▶ Exercise
Make an exact copy of all the material below, apart from the pictures.

Stored dataset items:
★ ★ ★ ★

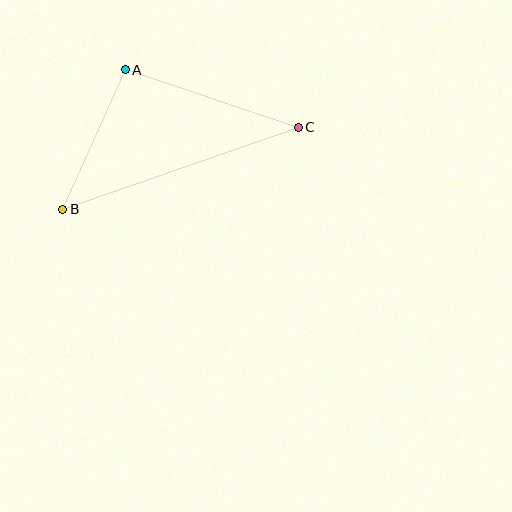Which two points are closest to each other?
Points A and B are closest to each other.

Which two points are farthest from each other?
Points B and C are farthest from each other.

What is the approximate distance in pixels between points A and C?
The distance between A and C is approximately 182 pixels.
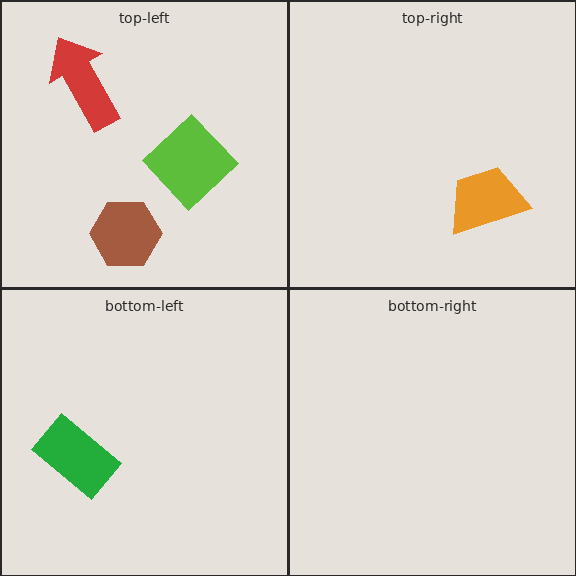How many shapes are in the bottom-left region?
1.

★ ★ ★ ★

▶ Complete answer
Which two points are closest to each other?
Points A and B are closest to each other.

Which two points are farthest from each other?
Points B and C are farthest from each other.

What is the approximate distance in pixels between points A and C?
The distance between A and C is approximately 182 pixels.
How many shapes are in the bottom-left region?
1.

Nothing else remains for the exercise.